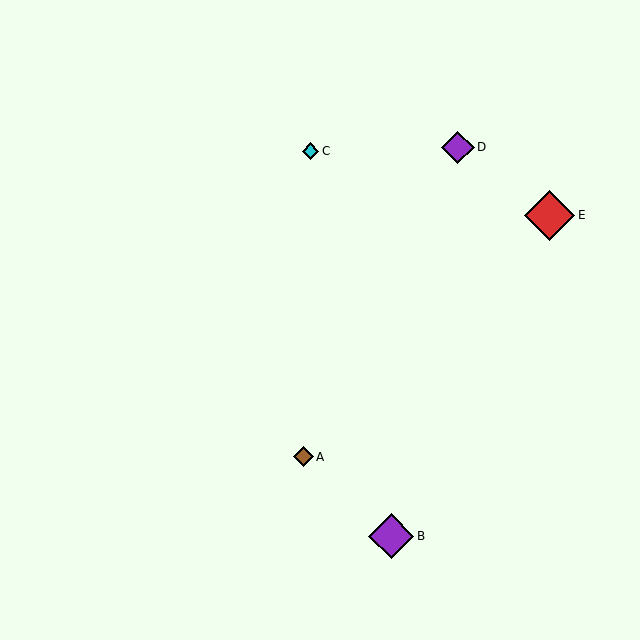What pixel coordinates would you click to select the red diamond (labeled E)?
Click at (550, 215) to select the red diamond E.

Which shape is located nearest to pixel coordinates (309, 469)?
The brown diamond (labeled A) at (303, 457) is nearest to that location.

========

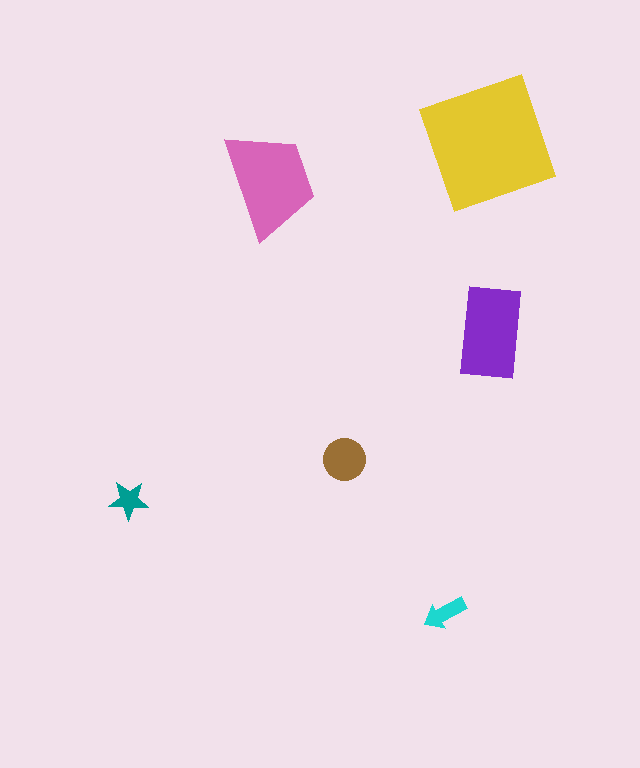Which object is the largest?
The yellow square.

========

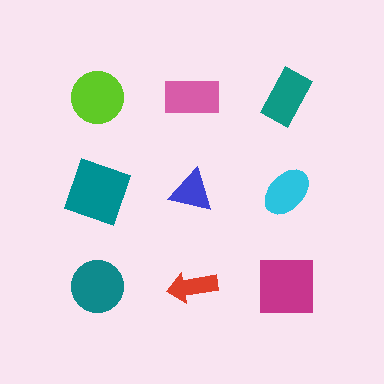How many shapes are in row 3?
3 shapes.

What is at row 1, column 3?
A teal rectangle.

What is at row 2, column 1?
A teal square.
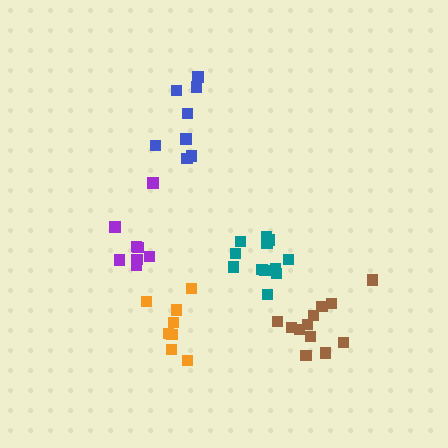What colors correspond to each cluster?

========

• _WHAT THE EXERCISE ASKS_:
Go to the line containing "What is at row 1, column 3?" and copy exactly from there through the line containing "What colors correspond to each cluster?", both included, and nothing more. Pictures are excluded.

• _TASK OUTPUT_:
What is at row 1, column 3?
A teal rectangle.

What is at row 2, column 1?
A teal square.
What colors correspond to each cluster?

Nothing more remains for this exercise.